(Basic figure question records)

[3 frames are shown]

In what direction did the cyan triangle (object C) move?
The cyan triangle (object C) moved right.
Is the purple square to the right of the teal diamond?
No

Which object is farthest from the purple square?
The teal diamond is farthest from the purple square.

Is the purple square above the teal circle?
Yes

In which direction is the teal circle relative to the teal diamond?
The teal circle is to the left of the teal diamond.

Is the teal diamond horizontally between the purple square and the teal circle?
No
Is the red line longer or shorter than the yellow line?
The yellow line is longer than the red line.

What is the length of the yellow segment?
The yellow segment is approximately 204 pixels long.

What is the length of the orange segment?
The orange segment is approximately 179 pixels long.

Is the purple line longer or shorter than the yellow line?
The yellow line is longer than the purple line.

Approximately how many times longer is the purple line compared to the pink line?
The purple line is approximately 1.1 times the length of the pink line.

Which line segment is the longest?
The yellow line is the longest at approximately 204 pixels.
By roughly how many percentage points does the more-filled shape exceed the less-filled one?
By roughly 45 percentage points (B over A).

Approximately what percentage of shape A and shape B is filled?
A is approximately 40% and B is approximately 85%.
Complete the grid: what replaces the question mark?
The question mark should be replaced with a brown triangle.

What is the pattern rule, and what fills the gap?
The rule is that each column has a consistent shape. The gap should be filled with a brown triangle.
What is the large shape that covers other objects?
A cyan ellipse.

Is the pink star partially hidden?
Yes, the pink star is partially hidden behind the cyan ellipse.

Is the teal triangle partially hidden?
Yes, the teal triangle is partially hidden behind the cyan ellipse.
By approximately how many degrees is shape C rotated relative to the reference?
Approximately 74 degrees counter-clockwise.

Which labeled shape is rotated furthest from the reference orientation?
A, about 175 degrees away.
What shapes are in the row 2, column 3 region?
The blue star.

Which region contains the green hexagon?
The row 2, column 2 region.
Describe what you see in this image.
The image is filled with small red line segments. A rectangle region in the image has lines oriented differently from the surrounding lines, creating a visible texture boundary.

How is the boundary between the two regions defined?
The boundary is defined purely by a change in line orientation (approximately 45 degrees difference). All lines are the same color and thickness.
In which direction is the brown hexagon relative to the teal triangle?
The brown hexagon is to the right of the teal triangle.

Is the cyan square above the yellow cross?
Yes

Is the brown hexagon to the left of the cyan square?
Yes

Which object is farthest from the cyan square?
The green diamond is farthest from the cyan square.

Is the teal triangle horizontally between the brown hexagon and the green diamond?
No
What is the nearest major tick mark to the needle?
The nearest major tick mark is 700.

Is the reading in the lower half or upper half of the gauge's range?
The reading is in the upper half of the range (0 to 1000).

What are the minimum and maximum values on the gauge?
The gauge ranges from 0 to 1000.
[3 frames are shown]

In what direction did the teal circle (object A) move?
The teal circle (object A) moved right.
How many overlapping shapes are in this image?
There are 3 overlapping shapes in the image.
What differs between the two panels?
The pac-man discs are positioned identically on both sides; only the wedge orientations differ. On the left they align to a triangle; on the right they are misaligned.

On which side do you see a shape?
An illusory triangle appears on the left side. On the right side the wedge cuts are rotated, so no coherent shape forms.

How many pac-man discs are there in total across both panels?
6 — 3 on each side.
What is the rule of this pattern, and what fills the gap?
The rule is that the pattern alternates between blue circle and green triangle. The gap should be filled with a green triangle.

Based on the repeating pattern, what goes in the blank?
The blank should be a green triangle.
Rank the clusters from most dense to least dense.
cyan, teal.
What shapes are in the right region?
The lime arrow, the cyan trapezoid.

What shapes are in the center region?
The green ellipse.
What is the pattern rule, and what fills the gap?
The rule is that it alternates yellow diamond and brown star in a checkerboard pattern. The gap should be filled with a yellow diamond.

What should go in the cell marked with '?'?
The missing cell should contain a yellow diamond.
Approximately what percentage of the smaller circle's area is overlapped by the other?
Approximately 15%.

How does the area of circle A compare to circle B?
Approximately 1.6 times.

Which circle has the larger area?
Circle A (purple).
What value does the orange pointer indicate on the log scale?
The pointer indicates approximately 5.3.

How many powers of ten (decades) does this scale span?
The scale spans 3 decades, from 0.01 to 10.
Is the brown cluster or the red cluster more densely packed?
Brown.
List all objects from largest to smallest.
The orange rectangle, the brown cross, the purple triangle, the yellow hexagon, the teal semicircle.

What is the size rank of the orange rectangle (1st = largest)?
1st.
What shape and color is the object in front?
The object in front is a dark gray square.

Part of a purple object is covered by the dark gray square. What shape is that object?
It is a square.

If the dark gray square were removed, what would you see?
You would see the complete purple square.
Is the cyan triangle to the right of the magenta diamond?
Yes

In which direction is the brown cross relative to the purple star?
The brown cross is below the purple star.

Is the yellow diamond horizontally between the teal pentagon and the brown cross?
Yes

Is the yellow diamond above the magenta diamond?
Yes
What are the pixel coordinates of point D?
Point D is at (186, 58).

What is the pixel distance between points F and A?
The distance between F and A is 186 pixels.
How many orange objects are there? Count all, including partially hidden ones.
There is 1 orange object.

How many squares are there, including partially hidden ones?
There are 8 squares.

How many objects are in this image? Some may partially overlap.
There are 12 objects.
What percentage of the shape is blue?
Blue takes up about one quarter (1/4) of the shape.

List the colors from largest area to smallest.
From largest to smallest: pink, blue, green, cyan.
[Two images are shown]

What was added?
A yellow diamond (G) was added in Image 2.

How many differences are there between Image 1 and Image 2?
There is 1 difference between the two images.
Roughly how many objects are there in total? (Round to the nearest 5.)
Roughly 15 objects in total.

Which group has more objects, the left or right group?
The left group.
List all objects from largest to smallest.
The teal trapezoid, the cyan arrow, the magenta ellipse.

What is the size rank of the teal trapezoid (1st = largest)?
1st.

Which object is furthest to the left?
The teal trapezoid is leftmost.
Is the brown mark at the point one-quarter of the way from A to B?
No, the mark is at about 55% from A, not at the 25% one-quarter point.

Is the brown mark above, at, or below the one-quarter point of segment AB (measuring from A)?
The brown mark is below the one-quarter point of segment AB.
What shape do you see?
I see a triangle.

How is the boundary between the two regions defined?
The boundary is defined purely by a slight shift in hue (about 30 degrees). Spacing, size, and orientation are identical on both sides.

**WHAT NEEDS TO BE DONE**
Extract the whole listing, character for character.

**SOLUTION TO THIS PROBLEM**
[3 frames are shown]

In what direction did the cyan triangle (object C) move?
The cyan triangle (object C) moved right.
Is the purple square to the right of the teal diamond?
No

Which object is farthest from the purple square?
The teal diamond is farthest from the purple square.

Is the purple square above the teal circle?
Yes

In which direction is the teal circle relative to the teal diamond?
The teal circle is to the left of the teal diamond.

Is the teal diamond horizontally between the purple square and the teal circle?
No
Is the red line longer or shorter than the yellow line?
The yellow line is longer than the red line.

What is the length of the yellow segment?
The yellow segment is approximately 204 pixels long.

What is the length of the orange segment?
The orange segment is approximately 179 pixels long.

Is the purple line longer or shorter than the yellow line?
The yellow line is longer than the purple line.

Approximately how many times longer is the purple line compared to the pink line?
The purple line is approximately 1.1 times the length of the pink line.

Which line segment is the longest?
The yellow line is the longest at approximately 204 pixels.
By roughly how many percentage points does the more-filled shape exceed the less-filled one?
By roughly 45 percentage points (B over A).

Approximately what percentage of shape A and shape B is filled?
A is approximately 40% and B is approximately 85%.
Complete the grid: what replaces the question mark?
The question mark should be replaced with a brown triangle.

What is the pattern rule, and what fills the gap?
The rule is that each column has a consistent shape. The gap should be filled with a brown triangle.
What is the large shape that covers other objects?
A cyan ellipse.

Is the pink star partially hidden?
Yes, the pink star is partially hidden behind the cyan ellipse.

Is the teal triangle partially hidden?
Yes, the teal triangle is partially hidden behind the cyan ellipse.
By approximately how many degrees is shape C rotated relative to the reference?
Approximately 74 degrees counter-clockwise.

Which labeled shape is rotated furthest from the reference orientation?
A, about 175 degrees away.
What shapes are in the row 2, column 3 region?
The blue star.

Which region contains the green hexagon?
The row 2, column 2 region.
Describe what you see in this image.
The image is filled with small red line segments. A rectangle region in the image has lines oriented differently from the surrounding lines, creating a visible texture boundary.

How is the boundary between the two regions defined?
The boundary is defined purely by a change in line orientation (approximately 45 degrees difference). All lines are the same color and thickness.
In which direction is the brown hexagon relative to the teal triangle?
The brown hexagon is to the right of the teal triangle.

Is the cyan square above the yellow cross?
Yes

Is the brown hexagon to the left of the cyan square?
Yes

Which object is farthest from the cyan square?
The green diamond is farthest from the cyan square.

Is the teal triangle horizontally between the brown hexagon and the green diamond?
No
What is the nearest major tick mark to the needle?
The nearest major tick mark is 700.

Is the reading in the lower half or upper half of the gauge's range?
The reading is in the upper half of the range (0 to 1000).

What are the minimum and maximum values on the gauge?
The gauge ranges from 0 to 1000.
[3 frames are shown]

In what direction did the teal circle (object A) move?
The teal circle (object A) moved right.
How many overlapping shapes are in this image?
There are 3 overlapping shapes in the image.
What differs between the two panels?
The pac-man discs are positioned identically on both sides; only the wedge orientations differ. On the left they align to a triangle; on the right they are misaligned.

On which side do you see a shape?
An illusory triangle appears on the left side. On the right side the wedge cuts are rotated, so no coherent shape forms.

How many pac-man discs are there in total across both panels?
6 — 3 on each side.
What is the rule of this pattern, and what fills the gap?
The rule is that the pattern alternates between blue circle and green triangle. The gap should be filled with a green triangle.

Based on the repeating pattern, what goes in the blank?
The blank should be a green triangle.
Rank the clusters from most dense to least dense.
cyan, teal.
What shapes are in the right region?
The lime arrow, the cyan trapezoid.

What shapes are in the center region?
The green ellipse.
What is the pattern rule, and what fills the gap?
The rule is that it alternates yellow diamond and brown star in a checkerboard pattern. The gap should be filled with a yellow diamond.

What should go in the cell marked with '?'?
The missing cell should contain a yellow diamond.
Approximately what percentage of the smaller circle's area is overlapped by the other?
Approximately 15%.

How does the area of circle A compare to circle B?
Approximately 1.6 times.

Which circle has the larger area?
Circle A (purple).
What value does the orange pointer indicate on the log scale?
The pointer indicates approximately 5.3.

How many powers of ten (decades) does this scale span?
The scale spans 3 decades, from 0.01 to 10.
Is the brown cluster or the red cluster more densely packed?
Brown.
List all objects from largest to smallest.
The orange rectangle, the brown cross, the purple triangle, the yellow hexagon, the teal semicircle.

What is the size rank of the orange rectangle (1st = largest)?
1st.
What shape and color is the object in front?
The object in front is a dark gray square.

Part of a purple object is covered by the dark gray square. What shape is that object?
It is a square.

If the dark gray square were removed, what would you see?
You would see the complete purple square.
Is the cyan triangle to the right of the magenta diamond?
Yes

In which direction is the brown cross relative to the purple star?
The brown cross is below the purple star.

Is the yellow diamond horizontally between the teal pentagon and the brown cross?
Yes

Is the yellow diamond above the magenta diamond?
Yes
What are the pixel coordinates of point D?
Point D is at (186, 58).

What is the pixel distance between points F and A?
The distance between F and A is 186 pixels.
How many orange objects are there? Count all, including partially hidden ones.
There is 1 orange object.

How many squares are there, including partially hidden ones?
There are 8 squares.

How many objects are in this image? Some may partially overlap.
There are 12 objects.
What percentage of the shape is blue?
Blue takes up about one quarter (1/4) of the shape.

List the colors from largest area to smallest.
From largest to smallest: pink, blue, green, cyan.
[Two images are shown]

What was added?
A yellow diamond (G) was added in Image 2.

How many differences are there between Image 1 and Image 2?
There is 1 difference between the two images.
Roughly how many objects are there in total? (Round to the nearest 5.)
Roughly 15 objects in total.

Which group has more objects, the left or right group?
The left group.
List all objects from largest to smallest.
The teal trapezoid, the cyan arrow, the magenta ellipse.

What is the size rank of the teal trapezoid (1st = largest)?
1st.

Which object is furthest to the left?
The teal trapezoid is leftmost.
Is the brown mark at the point one-quarter of the way from A to B?
No, the mark is at about 55% from A, not at the 25% one-quarter point.

Is the brown mark above, at, or below the one-quarter point of segment AB (measuring from A)?
The brown mark is below the one-quarter point of segment AB.
What shape do you see?
I see a triangle.

How is the boundary between the two regions defined?
The boundary is defined purely by a slight shift in hue (about 30 degrees). Spacing, size, and orientation are identical on both sides.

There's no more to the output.